### THE DATA:
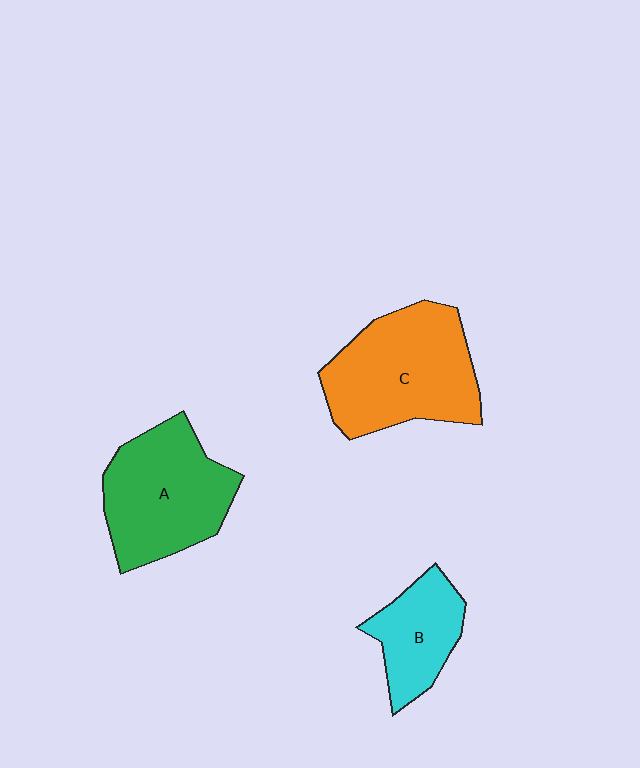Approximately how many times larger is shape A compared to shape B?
Approximately 1.7 times.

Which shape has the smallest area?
Shape B (cyan).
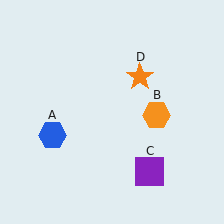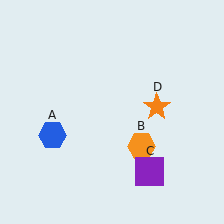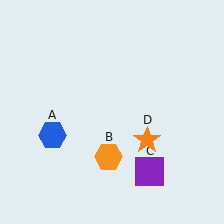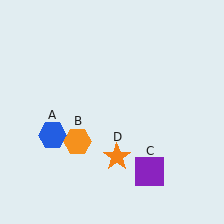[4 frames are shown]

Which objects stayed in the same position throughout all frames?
Blue hexagon (object A) and purple square (object C) remained stationary.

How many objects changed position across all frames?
2 objects changed position: orange hexagon (object B), orange star (object D).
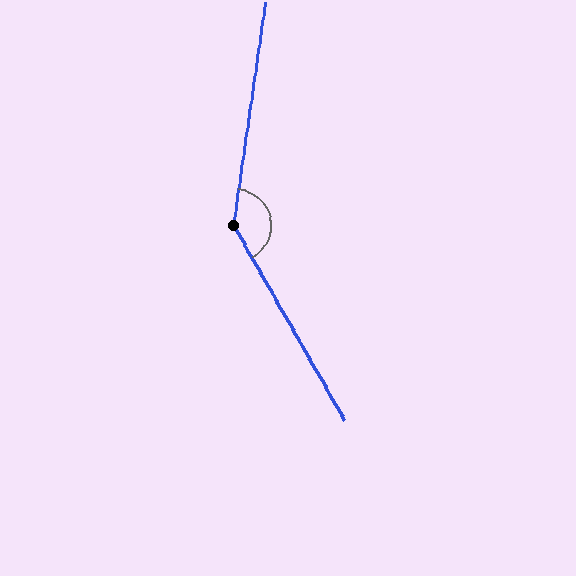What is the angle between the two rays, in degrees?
Approximately 143 degrees.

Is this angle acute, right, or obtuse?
It is obtuse.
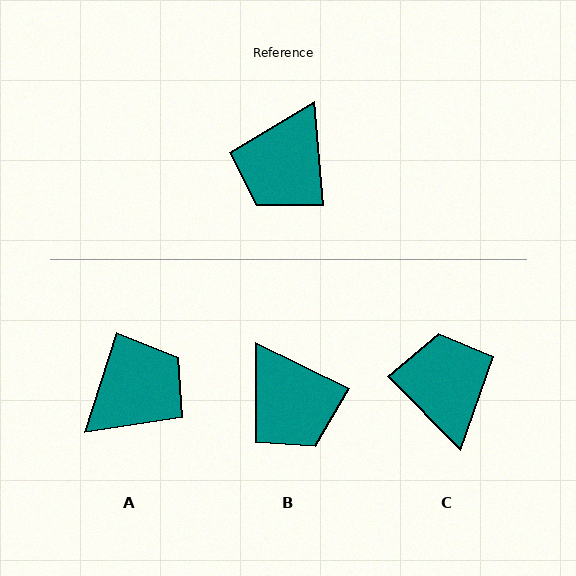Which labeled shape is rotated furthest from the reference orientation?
A, about 158 degrees away.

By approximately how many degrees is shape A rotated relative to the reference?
Approximately 158 degrees counter-clockwise.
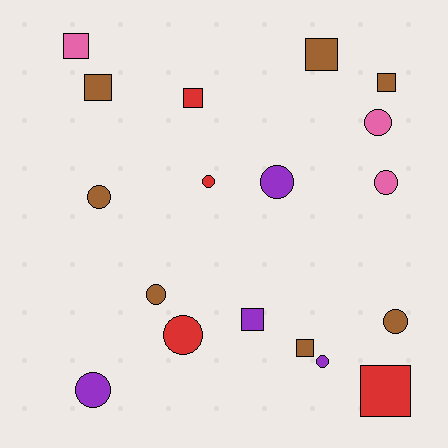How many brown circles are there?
There are 3 brown circles.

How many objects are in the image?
There are 18 objects.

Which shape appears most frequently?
Circle, with 10 objects.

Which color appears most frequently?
Brown, with 7 objects.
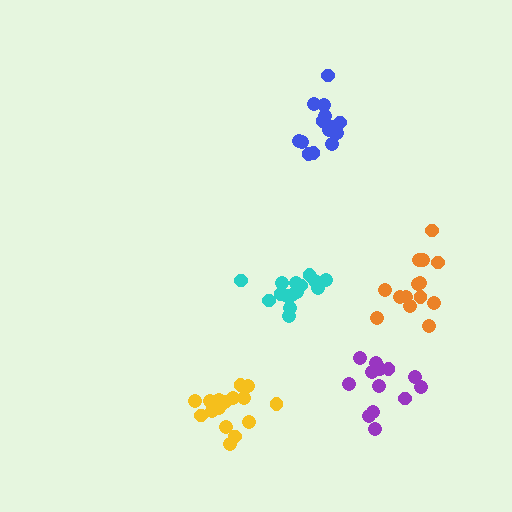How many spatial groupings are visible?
There are 5 spatial groupings.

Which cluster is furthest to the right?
The orange cluster is rightmost.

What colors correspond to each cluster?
The clusters are colored: yellow, purple, orange, cyan, blue.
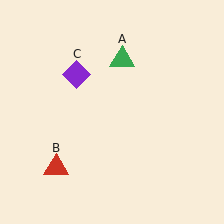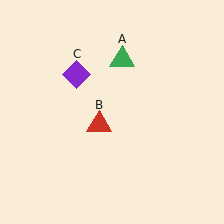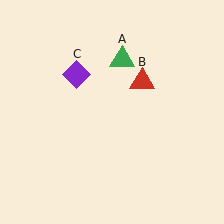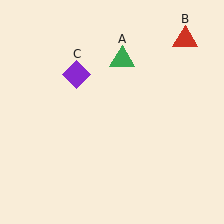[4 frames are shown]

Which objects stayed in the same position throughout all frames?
Green triangle (object A) and purple diamond (object C) remained stationary.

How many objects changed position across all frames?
1 object changed position: red triangle (object B).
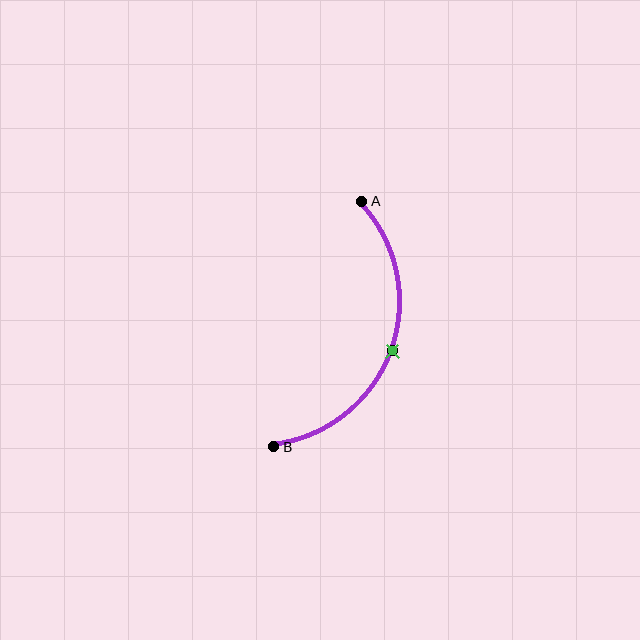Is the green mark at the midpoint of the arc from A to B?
Yes. The green mark lies on the arc at equal arc-length from both A and B — it is the arc midpoint.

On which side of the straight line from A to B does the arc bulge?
The arc bulges to the right of the straight line connecting A and B.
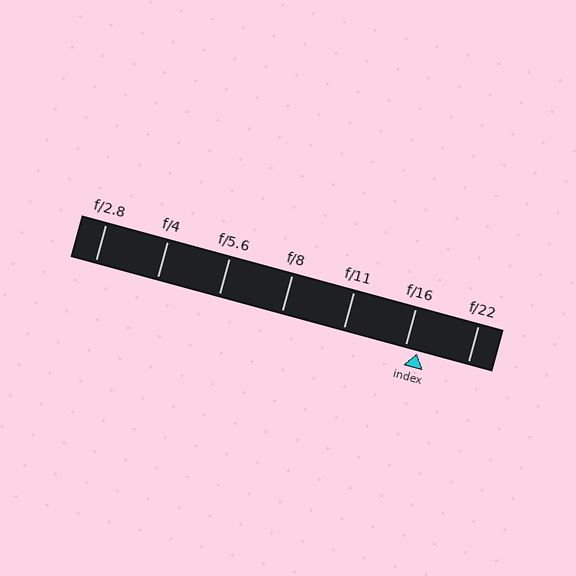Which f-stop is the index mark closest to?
The index mark is closest to f/16.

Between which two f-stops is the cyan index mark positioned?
The index mark is between f/16 and f/22.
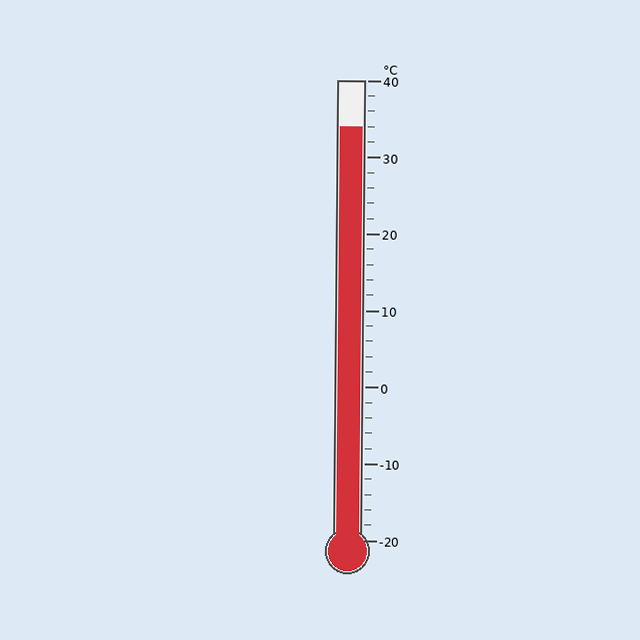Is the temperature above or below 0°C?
The temperature is above 0°C.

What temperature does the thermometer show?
The thermometer shows approximately 34°C.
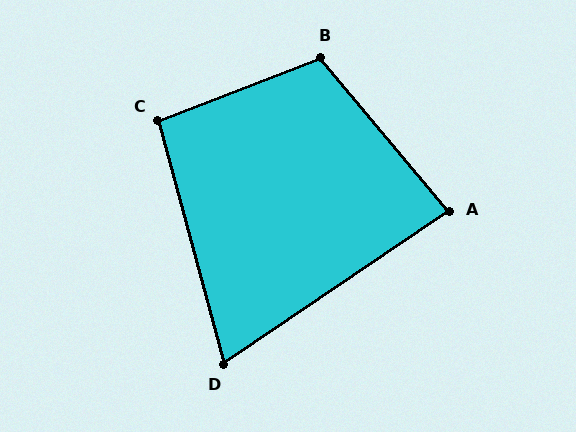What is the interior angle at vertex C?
Approximately 96 degrees (obtuse).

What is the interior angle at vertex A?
Approximately 84 degrees (acute).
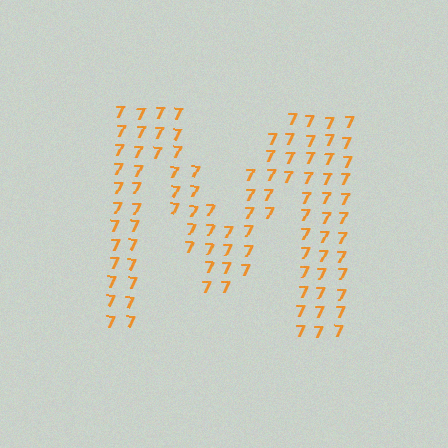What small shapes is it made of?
It is made of small digit 7's.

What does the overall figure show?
The overall figure shows the letter M.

### TASK BRIEF:
Restate the full listing verbatim and drop every picture.

### ANSWER IN FULL:
Approximately how many times larger is shape A compared to shape B?
Approximately 1.7 times.

Which shape has the smallest area?
Shape B (cyan).
[4 frames are shown]

Which objects stayed in the same position throughout all frames?
Blue hexagon (object A) and purple square (object C) remained stationary.

How many objects changed position across all frames?
2 objects changed position: orange hexagon (object B), orange star (object D).
What is the angle between the two rays, in degrees?
Approximately 143 degrees.

Is this angle acute, right, or obtuse?
It is obtuse.
Which labeled shape is rotated furthest from the reference orientation?
A, about 158 degrees away.

By approximately how many degrees is shape A rotated relative to the reference?
Approximately 158 degrees counter-clockwise.
How many brown circles are there?
There are 3 brown circles.

How many objects are in the image?
There are 18 objects.

Which shape appears most frequently?
Circle, with 10 objects.

Which color appears most frequently?
Brown, with 7 objects.
How many spatial groupings are visible?
There are 5 spatial groupings.

Which cluster is furthest to the right?
The orange cluster is rightmost.

What colors correspond to each cluster?
The clusters are colored: yellow, purple, orange, cyan, blue.
[4 frames are shown]

Which objects stayed in the same position throughout all frames?
Green triangle (object A) and purple diamond (object C) remained stationary.

How many objects changed position across all frames?
1 object changed position: red triangle (object B).
Is the green mark at the midpoint of the arc from A to B?
Yes. The green mark lies on the arc at equal arc-length from both A and B — it is the arc midpoint.

On which side of the straight line from A to B does the arc bulge?
The arc bulges to the right of the straight line connecting A and B.
Which f-stop is the index mark closest to?
The index mark is closest to f/16.

Between which two f-stops is the cyan index mark positioned?
The index mark is between f/16 and f/22.
Is the temperature above or below 0°C?
The temperature is above 0°C.

What temperature does the thermometer show?
The thermometer shows approximately 34°C.
What is the interior angle at vertex C?
Approximately 96 degrees (obtuse).

What is the interior angle at vertex A?
Approximately 84 degrees (acute).
What small shapes is it made of?
It is made of small digit 7's.

What does the overall figure show?
The overall figure shows the letter M.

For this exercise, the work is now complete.